What to work on:
Give the data again exactly, from its opening line through the line in which "[5 frames are shown]" appears.

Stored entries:
--- start ---

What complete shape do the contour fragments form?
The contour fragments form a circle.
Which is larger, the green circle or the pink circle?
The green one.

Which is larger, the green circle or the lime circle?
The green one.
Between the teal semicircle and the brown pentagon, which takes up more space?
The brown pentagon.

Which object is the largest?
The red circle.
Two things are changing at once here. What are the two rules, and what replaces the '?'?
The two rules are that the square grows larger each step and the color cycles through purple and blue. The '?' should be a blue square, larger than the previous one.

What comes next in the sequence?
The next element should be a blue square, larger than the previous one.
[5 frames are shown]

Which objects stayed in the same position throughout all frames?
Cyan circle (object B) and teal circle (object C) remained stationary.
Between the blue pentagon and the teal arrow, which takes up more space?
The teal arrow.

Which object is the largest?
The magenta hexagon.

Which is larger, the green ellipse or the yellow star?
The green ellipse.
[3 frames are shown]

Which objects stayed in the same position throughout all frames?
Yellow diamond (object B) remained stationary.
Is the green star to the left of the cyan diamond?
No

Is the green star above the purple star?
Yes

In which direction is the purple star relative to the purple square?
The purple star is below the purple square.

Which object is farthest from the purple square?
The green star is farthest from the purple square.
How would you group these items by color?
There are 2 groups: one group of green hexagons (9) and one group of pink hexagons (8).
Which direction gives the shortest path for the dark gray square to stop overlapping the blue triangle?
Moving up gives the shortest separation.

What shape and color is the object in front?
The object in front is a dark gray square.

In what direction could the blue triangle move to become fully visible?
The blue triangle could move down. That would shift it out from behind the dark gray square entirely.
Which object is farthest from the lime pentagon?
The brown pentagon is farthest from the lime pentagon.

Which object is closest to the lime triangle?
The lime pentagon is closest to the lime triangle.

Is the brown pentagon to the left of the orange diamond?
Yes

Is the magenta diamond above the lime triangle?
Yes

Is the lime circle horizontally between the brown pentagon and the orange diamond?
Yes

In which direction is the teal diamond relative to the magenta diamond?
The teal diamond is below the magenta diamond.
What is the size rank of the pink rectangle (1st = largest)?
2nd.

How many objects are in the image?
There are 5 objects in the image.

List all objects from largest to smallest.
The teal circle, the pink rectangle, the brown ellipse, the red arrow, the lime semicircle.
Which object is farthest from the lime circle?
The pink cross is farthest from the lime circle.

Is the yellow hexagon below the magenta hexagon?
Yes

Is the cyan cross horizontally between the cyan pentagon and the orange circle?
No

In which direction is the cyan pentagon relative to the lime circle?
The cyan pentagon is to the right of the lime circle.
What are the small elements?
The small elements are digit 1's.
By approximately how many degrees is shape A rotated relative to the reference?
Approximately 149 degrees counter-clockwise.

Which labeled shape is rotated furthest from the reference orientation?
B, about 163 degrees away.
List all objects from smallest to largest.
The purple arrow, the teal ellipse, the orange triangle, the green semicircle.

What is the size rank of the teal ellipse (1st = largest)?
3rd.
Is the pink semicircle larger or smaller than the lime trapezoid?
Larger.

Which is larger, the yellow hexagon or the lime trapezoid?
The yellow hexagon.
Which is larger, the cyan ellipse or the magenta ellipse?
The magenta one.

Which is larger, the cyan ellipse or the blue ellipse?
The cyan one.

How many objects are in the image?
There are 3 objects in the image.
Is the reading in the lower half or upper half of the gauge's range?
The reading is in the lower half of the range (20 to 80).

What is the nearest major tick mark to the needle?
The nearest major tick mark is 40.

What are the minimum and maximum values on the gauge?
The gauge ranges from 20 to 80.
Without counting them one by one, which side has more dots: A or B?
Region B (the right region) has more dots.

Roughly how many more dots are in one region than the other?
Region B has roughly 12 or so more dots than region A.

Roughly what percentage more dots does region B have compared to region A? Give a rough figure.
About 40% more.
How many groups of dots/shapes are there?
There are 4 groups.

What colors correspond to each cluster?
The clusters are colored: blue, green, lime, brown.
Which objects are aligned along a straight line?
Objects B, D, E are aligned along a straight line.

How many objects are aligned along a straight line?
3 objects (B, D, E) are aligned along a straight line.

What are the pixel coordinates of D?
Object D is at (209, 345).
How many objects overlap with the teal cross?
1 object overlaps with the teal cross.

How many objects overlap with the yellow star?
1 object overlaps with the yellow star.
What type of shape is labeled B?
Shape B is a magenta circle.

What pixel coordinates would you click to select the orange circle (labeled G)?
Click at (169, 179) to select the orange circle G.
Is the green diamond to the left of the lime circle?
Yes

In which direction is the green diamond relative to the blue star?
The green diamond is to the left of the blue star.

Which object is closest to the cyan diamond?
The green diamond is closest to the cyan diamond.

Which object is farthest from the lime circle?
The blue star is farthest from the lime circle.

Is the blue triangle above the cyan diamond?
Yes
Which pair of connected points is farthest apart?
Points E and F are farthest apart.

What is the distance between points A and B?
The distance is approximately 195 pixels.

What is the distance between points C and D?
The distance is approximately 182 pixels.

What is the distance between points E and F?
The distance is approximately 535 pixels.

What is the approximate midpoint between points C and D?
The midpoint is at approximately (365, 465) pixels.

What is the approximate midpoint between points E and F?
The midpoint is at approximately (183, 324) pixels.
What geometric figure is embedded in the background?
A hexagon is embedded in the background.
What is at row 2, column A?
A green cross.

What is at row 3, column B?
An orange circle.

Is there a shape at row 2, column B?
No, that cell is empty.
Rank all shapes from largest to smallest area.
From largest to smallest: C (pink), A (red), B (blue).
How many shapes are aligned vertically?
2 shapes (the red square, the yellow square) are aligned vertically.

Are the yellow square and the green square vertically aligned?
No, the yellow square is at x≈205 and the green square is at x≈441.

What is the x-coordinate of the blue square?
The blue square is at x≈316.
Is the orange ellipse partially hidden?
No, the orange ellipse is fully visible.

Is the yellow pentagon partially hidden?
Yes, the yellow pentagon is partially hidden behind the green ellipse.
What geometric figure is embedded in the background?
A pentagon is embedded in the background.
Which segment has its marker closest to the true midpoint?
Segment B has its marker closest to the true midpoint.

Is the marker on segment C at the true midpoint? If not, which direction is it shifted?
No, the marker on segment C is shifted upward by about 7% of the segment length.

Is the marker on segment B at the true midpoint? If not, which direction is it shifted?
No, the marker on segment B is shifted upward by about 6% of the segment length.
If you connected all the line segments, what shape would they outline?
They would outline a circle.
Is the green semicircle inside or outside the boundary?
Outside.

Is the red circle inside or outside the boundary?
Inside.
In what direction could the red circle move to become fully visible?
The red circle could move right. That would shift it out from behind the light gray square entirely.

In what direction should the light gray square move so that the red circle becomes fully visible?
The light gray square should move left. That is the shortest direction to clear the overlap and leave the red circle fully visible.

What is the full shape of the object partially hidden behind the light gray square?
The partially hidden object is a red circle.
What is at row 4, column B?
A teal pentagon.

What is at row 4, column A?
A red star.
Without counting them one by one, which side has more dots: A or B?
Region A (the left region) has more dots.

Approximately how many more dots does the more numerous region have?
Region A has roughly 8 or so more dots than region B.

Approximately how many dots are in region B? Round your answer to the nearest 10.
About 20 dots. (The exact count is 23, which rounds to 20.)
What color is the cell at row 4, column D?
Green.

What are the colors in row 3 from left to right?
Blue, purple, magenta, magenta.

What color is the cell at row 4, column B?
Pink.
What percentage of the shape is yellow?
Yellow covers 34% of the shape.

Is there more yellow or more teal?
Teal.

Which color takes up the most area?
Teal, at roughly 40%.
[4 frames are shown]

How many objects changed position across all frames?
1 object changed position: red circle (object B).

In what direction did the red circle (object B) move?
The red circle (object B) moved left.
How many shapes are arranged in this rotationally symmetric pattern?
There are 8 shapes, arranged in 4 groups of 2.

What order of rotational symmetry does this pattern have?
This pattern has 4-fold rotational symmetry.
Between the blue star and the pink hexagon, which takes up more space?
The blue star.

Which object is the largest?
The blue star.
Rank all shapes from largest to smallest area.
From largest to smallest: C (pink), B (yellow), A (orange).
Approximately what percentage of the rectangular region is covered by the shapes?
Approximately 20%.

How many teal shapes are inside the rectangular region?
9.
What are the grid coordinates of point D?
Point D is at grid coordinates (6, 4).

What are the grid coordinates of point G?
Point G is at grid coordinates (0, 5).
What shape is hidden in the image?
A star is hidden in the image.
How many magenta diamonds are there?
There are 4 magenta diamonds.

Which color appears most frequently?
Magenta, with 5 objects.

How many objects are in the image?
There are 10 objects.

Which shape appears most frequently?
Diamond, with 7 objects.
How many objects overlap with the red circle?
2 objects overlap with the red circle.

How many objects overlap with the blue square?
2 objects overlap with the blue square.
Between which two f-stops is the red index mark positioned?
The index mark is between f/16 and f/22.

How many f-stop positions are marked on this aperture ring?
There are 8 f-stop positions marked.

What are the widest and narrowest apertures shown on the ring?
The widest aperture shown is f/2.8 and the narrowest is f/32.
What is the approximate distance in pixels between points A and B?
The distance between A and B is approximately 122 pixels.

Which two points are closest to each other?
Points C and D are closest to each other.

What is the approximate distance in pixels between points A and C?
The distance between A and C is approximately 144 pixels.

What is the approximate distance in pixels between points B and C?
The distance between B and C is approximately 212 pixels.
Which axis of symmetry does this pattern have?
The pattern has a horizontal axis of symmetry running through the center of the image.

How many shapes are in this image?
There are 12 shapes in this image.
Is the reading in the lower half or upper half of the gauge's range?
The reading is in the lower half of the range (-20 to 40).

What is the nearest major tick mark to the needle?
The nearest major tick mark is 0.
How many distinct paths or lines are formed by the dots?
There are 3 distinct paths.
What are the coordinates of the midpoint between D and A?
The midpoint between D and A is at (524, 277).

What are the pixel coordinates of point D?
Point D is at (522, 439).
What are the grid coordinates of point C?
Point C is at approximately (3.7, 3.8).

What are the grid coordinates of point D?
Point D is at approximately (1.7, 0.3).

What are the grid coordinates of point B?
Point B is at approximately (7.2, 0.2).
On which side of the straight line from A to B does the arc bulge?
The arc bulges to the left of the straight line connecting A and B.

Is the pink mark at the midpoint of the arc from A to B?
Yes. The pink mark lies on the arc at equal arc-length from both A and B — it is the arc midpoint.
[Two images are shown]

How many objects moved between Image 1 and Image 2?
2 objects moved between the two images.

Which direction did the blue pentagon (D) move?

--- end ---

Task result:
What complete shape do the contour fragments form?
The contour fragments form a circle.
Which is larger, the green circle or the pink circle?
The green one.

Which is larger, the green circle or the lime circle?
The green one.
Between the teal semicircle and the brown pentagon, which takes up more space?
The brown pentagon.

Which object is the largest?
The red circle.
Two things are changing at once here. What are the two rules, and what replaces the '?'?
The two rules are that the square grows larger each step and the color cycles through purple and blue. The '?' should be a blue square, larger than the previous one.

What comes next in the sequence?
The next element should be a blue square, larger than the previous one.
[5 frames are shown]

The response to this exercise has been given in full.